>> START PROVIDED INFORMATION

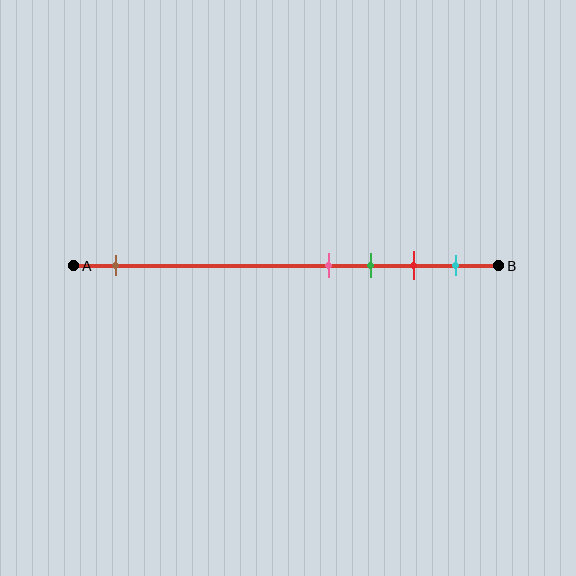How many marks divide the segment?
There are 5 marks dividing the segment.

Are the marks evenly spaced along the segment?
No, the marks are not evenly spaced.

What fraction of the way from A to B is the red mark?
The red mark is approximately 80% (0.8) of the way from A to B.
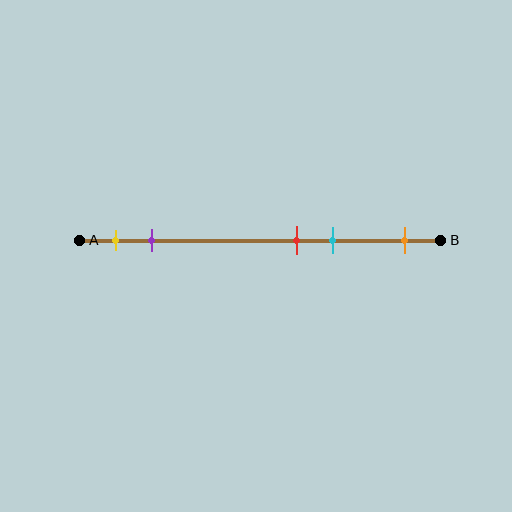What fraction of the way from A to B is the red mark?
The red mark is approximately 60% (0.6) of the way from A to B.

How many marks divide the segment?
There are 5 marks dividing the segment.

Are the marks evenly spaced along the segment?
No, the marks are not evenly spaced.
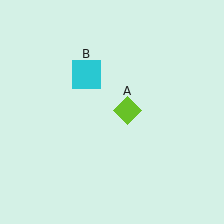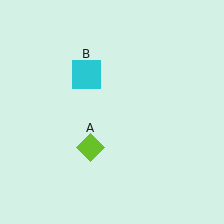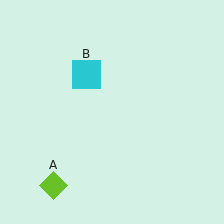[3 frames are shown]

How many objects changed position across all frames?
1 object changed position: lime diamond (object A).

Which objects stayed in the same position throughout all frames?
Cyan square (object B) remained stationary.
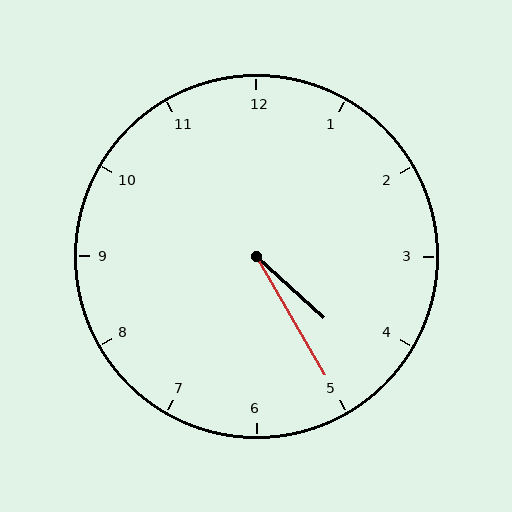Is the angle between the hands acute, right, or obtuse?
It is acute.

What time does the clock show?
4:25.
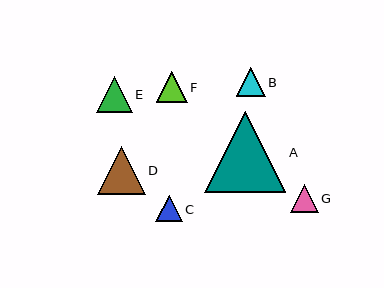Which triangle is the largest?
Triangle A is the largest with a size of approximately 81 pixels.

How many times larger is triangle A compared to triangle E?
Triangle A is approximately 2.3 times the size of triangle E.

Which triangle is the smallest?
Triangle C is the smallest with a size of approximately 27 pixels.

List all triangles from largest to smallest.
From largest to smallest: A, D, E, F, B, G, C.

>> END PROVIDED INFORMATION

### [STATED TASK]
Repeat exactly the lines above, from the line containing "Which triangle is the largest?" through the last line of the records, inclusive; omit any pictures.

### [EXERCISE RESULT]
Which triangle is the largest?
Triangle A is the largest with a size of approximately 81 pixels.

How many times larger is triangle A compared to triangle E?
Triangle A is approximately 2.3 times the size of triangle E.

Which triangle is the smallest?
Triangle C is the smallest with a size of approximately 27 pixels.

List all triangles from largest to smallest.
From largest to smallest: A, D, E, F, B, G, C.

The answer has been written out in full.